→ WORK TO BE COMPLETED
Keep the pictures out of the copy and repeat the records exactly.

++++++++

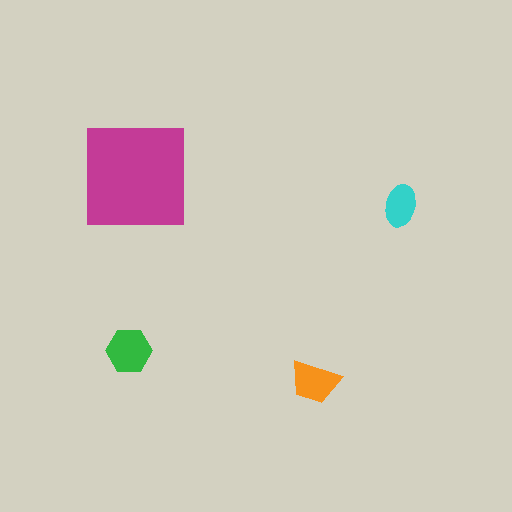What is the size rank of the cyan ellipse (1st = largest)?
4th.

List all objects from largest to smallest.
The magenta square, the green hexagon, the orange trapezoid, the cyan ellipse.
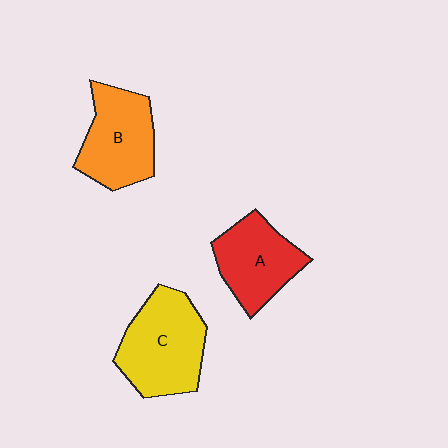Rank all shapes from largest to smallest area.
From largest to smallest: C (yellow), B (orange), A (red).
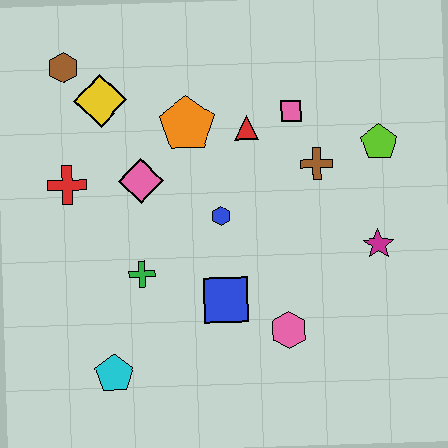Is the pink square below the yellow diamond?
Yes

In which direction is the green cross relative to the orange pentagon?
The green cross is below the orange pentagon.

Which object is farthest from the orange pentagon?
The cyan pentagon is farthest from the orange pentagon.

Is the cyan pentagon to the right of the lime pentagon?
No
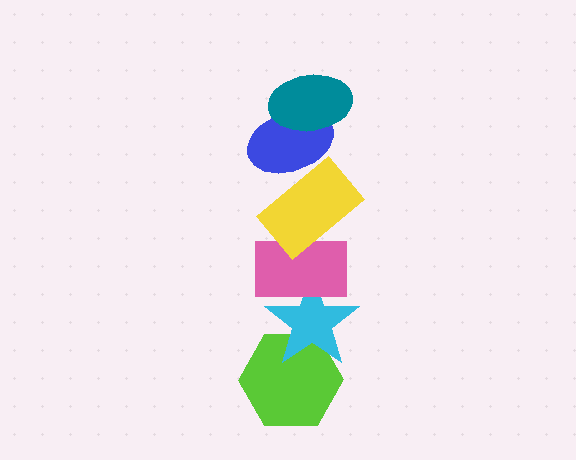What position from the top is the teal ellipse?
The teal ellipse is 1st from the top.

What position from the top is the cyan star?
The cyan star is 5th from the top.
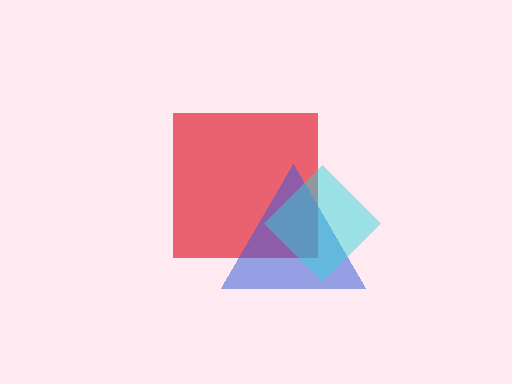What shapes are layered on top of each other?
The layered shapes are: a red square, a blue triangle, a cyan diamond.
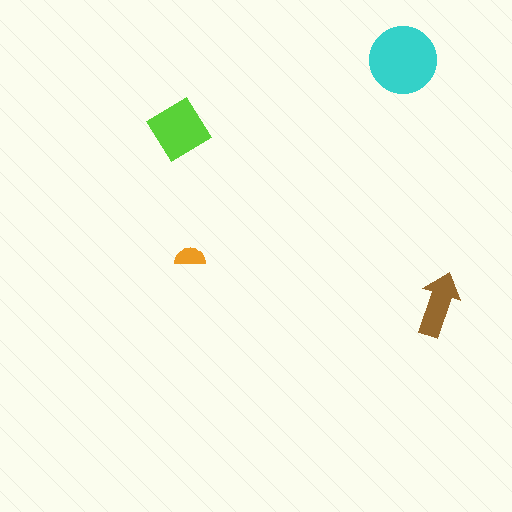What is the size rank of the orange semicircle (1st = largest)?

++++++++

→ EXERCISE SOLUTION
What is the size rank of the cyan ellipse (1st = largest)?
4th.

List all objects from largest to smallest.
The magenta square, the green hexagon, the orange trapezoid, the cyan ellipse.
Rank all shapes from largest to smallest area.
From largest to smallest: C (yellow), B (orange), A (red).
Is the pink square below the yellow diamond?
Yes

In which direction is the green cross relative to the orange pentagon?
The green cross is below the orange pentagon.

Which object is farthest from the orange pentagon?
The cyan pentagon is farthest from the orange pentagon.

Is the cyan pentagon to the right of the lime pentagon?
No
What position from the top is the teal ellipse?
The teal ellipse is 1st from the top.

What position from the top is the cyan star?
The cyan star is 5th from the top.
What shapes are layered on top of each other?
The layered shapes are: a red square, a blue triangle, a cyan diamond.
What is the size rank of the orange semicircle (1st = largest)?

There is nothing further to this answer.